_Stated task_:
Omit any picture, and return the remaining data exactly as written.

_Input data_:

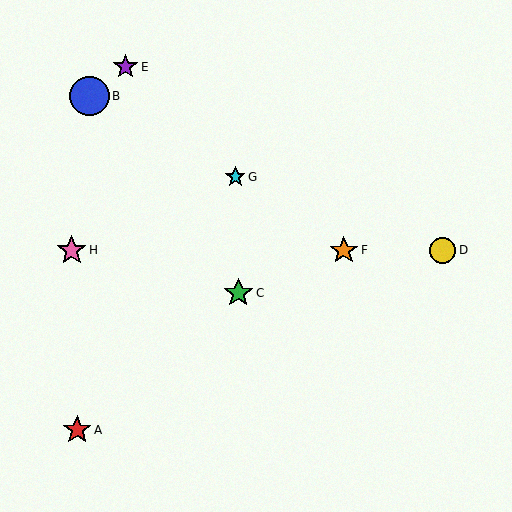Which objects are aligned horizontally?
Objects D, F, H are aligned horizontally.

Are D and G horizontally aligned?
No, D is at y≈250 and G is at y≈177.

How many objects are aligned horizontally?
3 objects (D, F, H) are aligned horizontally.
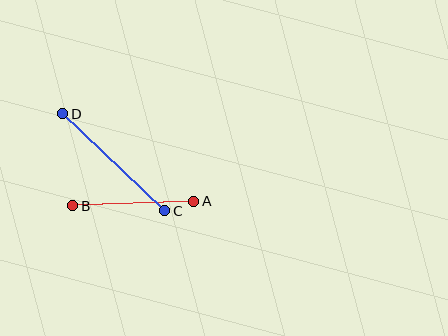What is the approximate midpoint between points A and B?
The midpoint is at approximately (133, 203) pixels.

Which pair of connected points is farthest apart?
Points C and D are farthest apart.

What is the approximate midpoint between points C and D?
The midpoint is at approximately (114, 162) pixels.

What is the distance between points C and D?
The distance is approximately 140 pixels.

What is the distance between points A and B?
The distance is approximately 121 pixels.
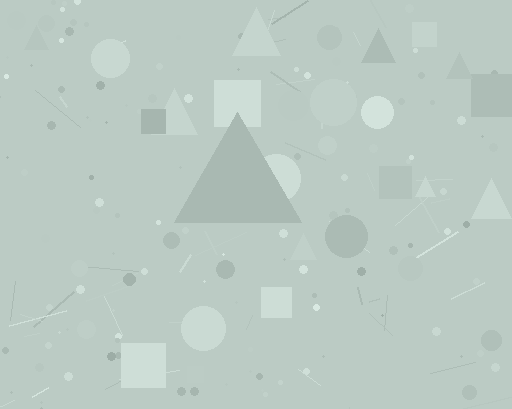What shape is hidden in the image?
A triangle is hidden in the image.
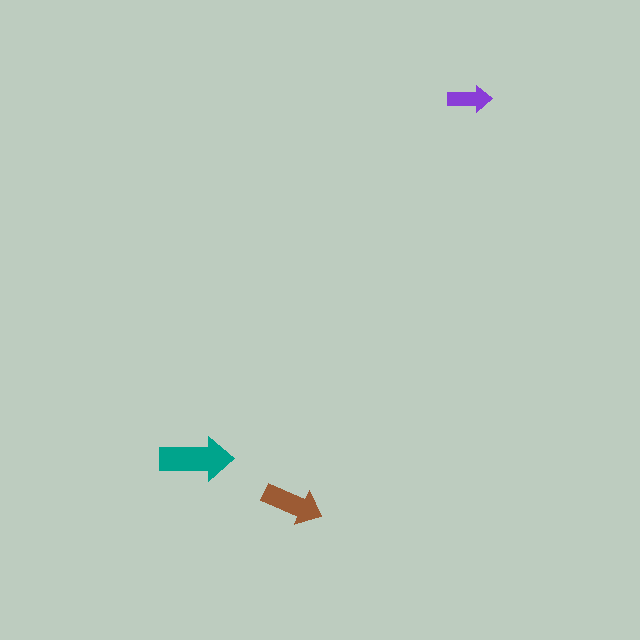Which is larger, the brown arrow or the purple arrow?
The brown one.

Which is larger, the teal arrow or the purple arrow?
The teal one.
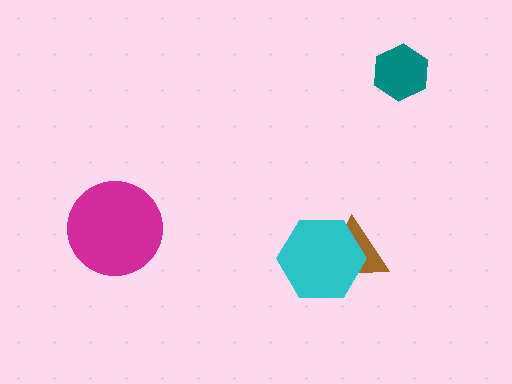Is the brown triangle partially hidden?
Yes, it is partially covered by another shape.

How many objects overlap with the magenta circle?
0 objects overlap with the magenta circle.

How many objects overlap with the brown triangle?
1 object overlaps with the brown triangle.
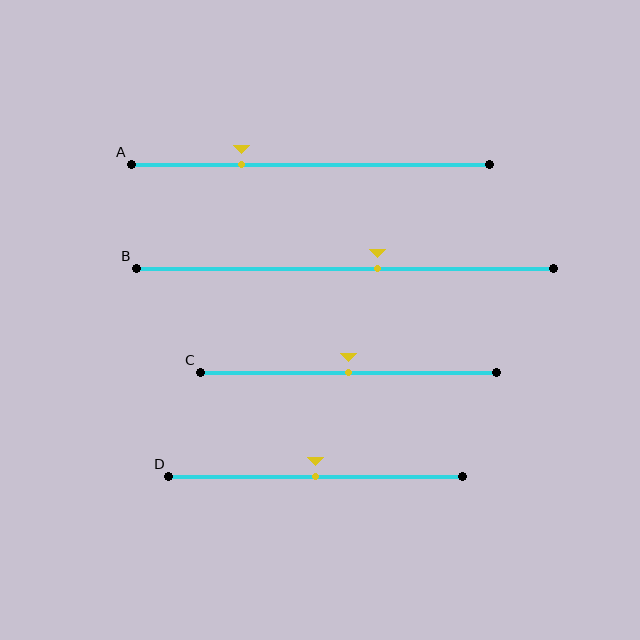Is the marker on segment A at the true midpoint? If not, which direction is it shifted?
No, the marker on segment A is shifted to the left by about 19% of the segment length.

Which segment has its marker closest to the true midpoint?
Segment C has its marker closest to the true midpoint.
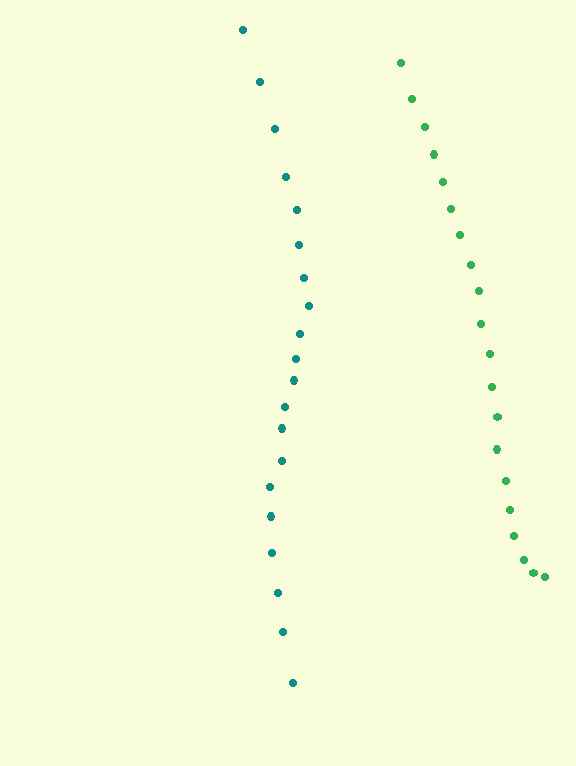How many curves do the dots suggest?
There are 2 distinct paths.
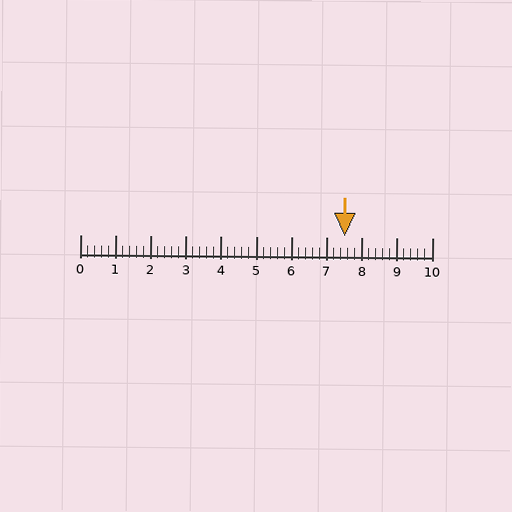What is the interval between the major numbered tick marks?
The major tick marks are spaced 1 units apart.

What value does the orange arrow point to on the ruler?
The orange arrow points to approximately 7.5.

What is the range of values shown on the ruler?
The ruler shows values from 0 to 10.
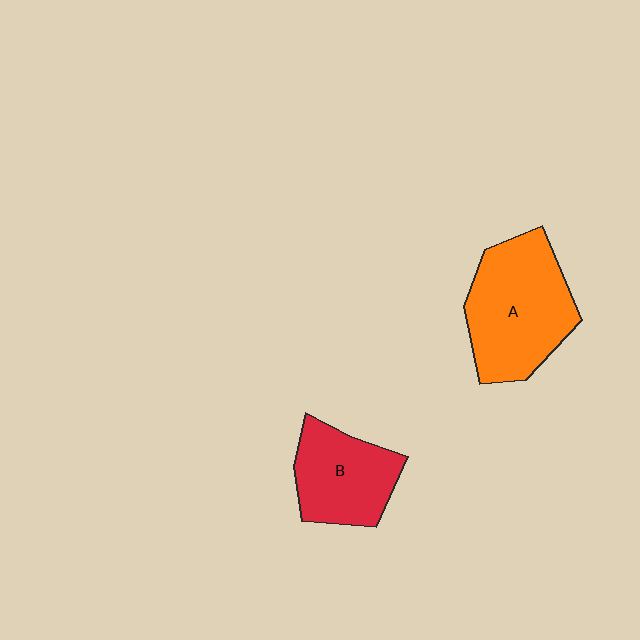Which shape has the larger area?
Shape A (orange).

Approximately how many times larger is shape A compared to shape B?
Approximately 1.4 times.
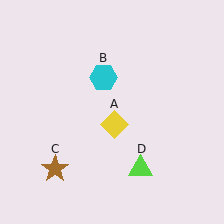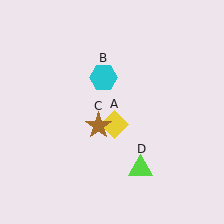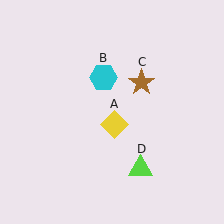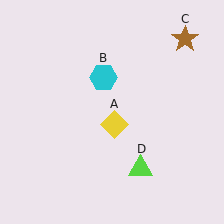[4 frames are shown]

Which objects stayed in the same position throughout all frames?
Yellow diamond (object A) and cyan hexagon (object B) and lime triangle (object D) remained stationary.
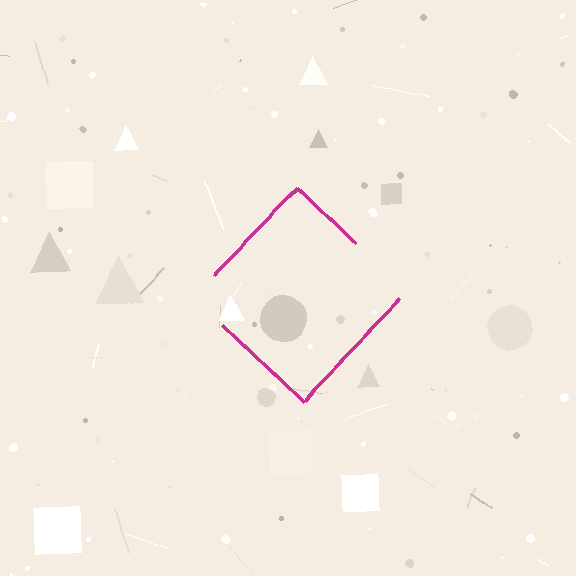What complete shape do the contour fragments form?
The contour fragments form a diamond.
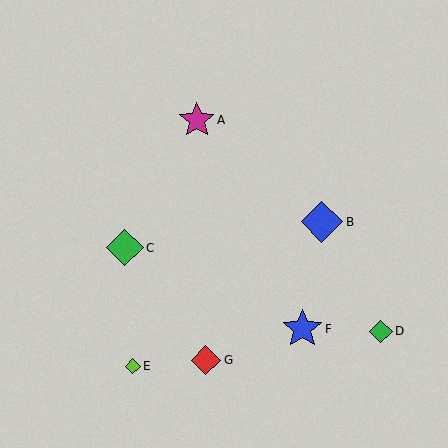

_Solution to the problem_:
Which objects are aligned horizontally?
Objects D, F, H are aligned horizontally.

Are D and G horizontally aligned?
No, D is at y≈250 and G is at y≈177.

How many objects are aligned horizontally?
3 objects (D, F, H) are aligned horizontally.
What is the approximate midpoint between points A and B?
The midpoint is at approximately (133, 203) pixels.

Which pair of connected points is farthest apart?
Points C and D are farthest apart.

What is the approximate midpoint between points C and D?
The midpoint is at approximately (114, 162) pixels.

What is the distance between points C and D?
The distance is approximately 140 pixels.

What is the distance between points A and B?
The distance is approximately 121 pixels.
What shape is hidden in the image?
A triangle is hidden in the image.
Which is larger, the brown arrow or the purple arrow?
The brown one.

Which is larger, the teal arrow or the purple arrow?
The teal one.
Is the brown triangle partially hidden?
Yes, it is partially covered by another shape.

How many objects overlap with the magenta circle?
0 objects overlap with the magenta circle.

How many objects overlap with the brown triangle?
1 object overlaps with the brown triangle.
Is the marker on segment A at the true midpoint? If not, which direction is it shifted?
No, the marker on segment A is shifted to the left by about 19% of the segment length.

Which segment has its marker closest to the true midpoint?
Segment C has its marker closest to the true midpoint.
How many curves do the dots suggest?
There are 2 distinct paths.
What is the interval between the major numbered tick marks?
The major tick marks are spaced 1 units apart.

What value does the orange arrow point to on the ruler?
The orange arrow points to approximately 7.5.

What is the range of values shown on the ruler?
The ruler shows values from 0 to 10.
Which shape has the larger area?
Shape A (orange).

Approximately how many times larger is shape A compared to shape B?
Approximately 1.4 times.
[4 frames are shown]

Which objects stayed in the same position throughout all frames?
Yellow diamond (object A) and cyan hexagon (object B) and lime triangle (object D) remained stationary.
What complete shape do the contour fragments form?
The contour fragments form a diamond.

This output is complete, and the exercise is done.